EXERCISE GOAL:
Reproduce exactly the lines from the one that holds "Which circle has the largest area?" through the last line of the entries, both ends included, but not the pictures.

# # # #

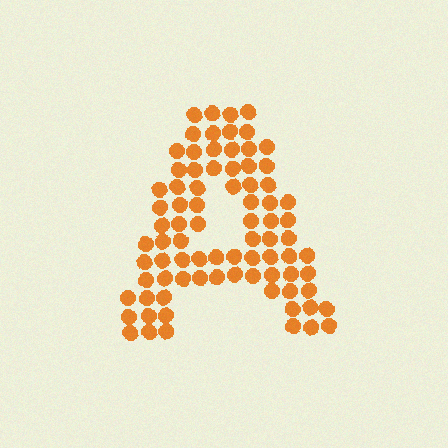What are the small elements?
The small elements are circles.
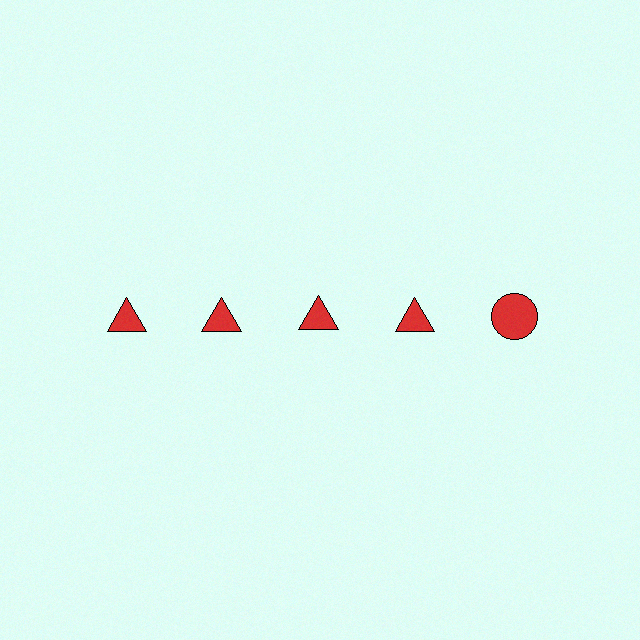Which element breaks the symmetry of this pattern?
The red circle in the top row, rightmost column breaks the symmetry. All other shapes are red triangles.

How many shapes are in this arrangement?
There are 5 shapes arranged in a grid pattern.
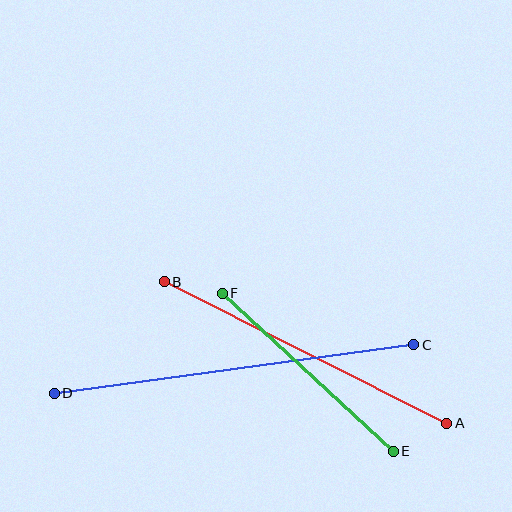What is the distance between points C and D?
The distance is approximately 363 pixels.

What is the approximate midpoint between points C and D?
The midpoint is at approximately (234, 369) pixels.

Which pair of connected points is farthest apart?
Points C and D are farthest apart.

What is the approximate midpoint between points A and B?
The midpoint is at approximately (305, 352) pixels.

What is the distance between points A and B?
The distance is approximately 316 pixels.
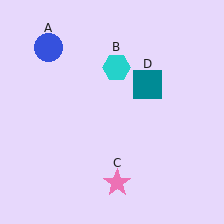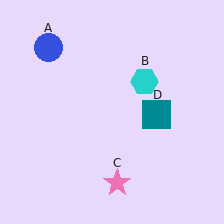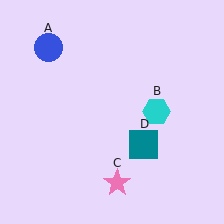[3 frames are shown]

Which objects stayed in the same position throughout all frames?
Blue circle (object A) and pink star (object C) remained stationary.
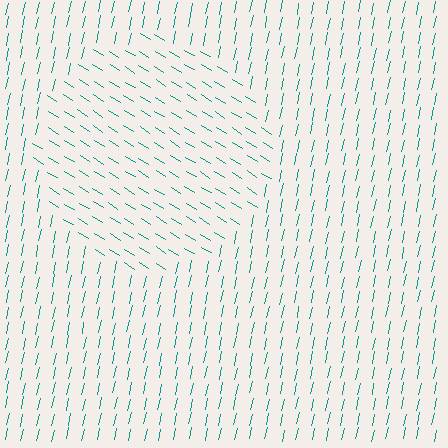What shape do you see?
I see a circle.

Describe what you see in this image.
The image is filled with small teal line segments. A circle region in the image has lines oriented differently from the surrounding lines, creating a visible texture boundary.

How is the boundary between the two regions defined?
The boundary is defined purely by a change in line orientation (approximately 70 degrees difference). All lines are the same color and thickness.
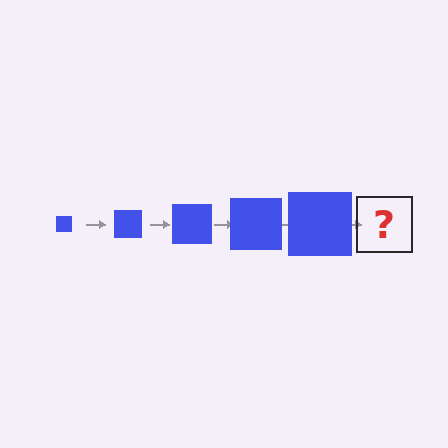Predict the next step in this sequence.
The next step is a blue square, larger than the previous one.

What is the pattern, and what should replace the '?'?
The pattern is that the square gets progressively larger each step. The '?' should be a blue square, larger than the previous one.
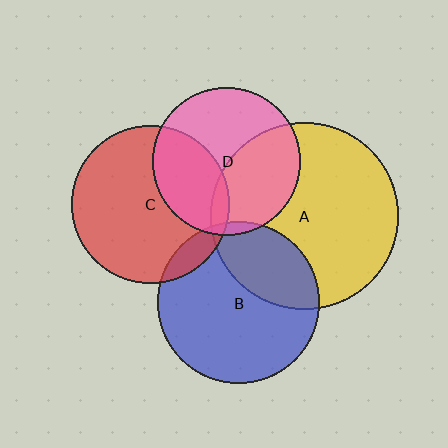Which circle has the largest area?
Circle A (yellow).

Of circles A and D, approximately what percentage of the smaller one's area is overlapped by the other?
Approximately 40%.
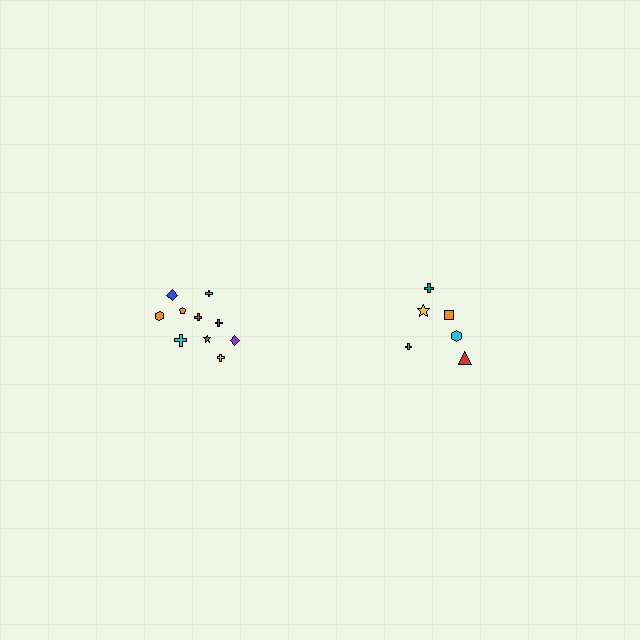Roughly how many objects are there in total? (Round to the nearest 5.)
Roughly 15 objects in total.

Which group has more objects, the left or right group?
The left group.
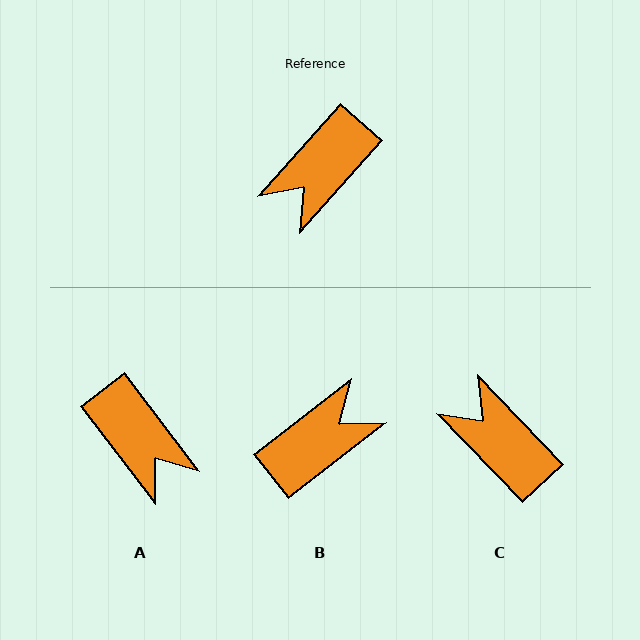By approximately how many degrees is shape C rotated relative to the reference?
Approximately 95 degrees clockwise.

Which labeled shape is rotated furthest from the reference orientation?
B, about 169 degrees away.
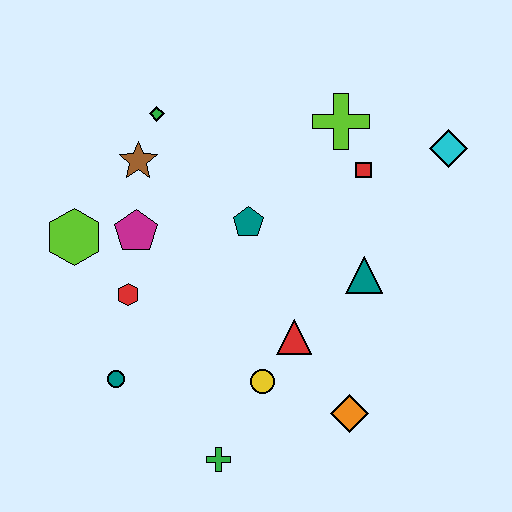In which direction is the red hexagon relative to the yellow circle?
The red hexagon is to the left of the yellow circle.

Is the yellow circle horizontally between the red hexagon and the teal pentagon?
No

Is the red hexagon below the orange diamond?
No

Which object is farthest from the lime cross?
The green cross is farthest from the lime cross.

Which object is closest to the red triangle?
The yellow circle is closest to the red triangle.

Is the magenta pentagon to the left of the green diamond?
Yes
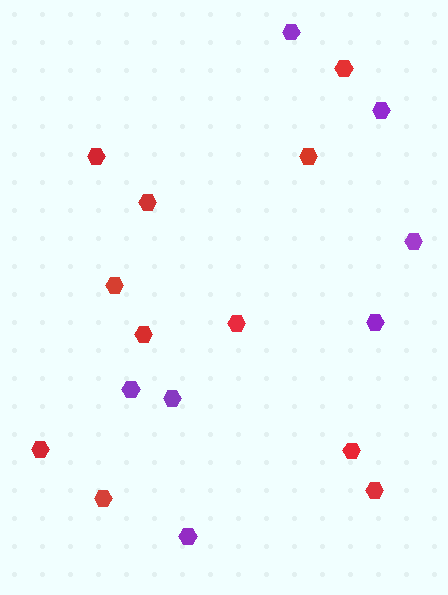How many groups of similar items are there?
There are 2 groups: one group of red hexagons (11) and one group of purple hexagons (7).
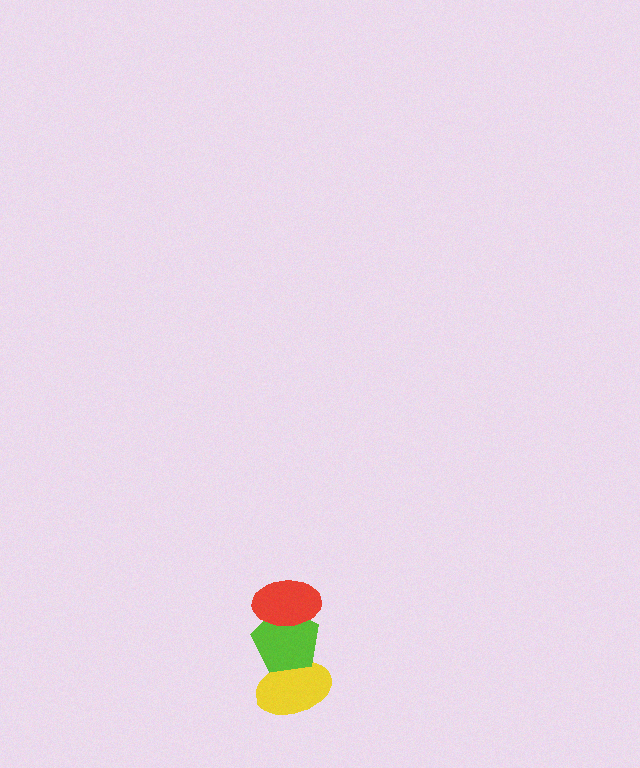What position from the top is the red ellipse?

# # # #

THE ANSWER:
Which circle has the largest area?
Circle A (yellow).

Of circles A and D, approximately what percentage of the smaller one's area is overlapped by the other?
Approximately 40%.
Roughly how many objects are there in total? (Round to the nearest 5.)
Roughly 15 objects in total.

Which group has more objects, the left or right group?
The left group.
By approximately how many degrees is shape C rotated relative to the reference?
Approximately 95 degrees clockwise.

Which labeled shape is rotated furthest from the reference orientation?
B, about 169 degrees away.
In which direction is the red hexagon relative to the yellow circle?
The red hexagon is to the left of the yellow circle.

Is the yellow circle horizontally between the red hexagon and the teal pentagon?
No

Is the red hexagon below the orange diamond?
No

Which object is farthest from the lime cross?
The green cross is farthest from the lime cross.

Which object is closest to the red triangle?
The yellow circle is closest to the red triangle.

Is the magenta pentagon to the left of the green diamond?
Yes
How many groups of similar items are there?
There are 2 groups: one group of red hexagons (11) and one group of purple hexagons (7).
What position from the top is the red ellipse?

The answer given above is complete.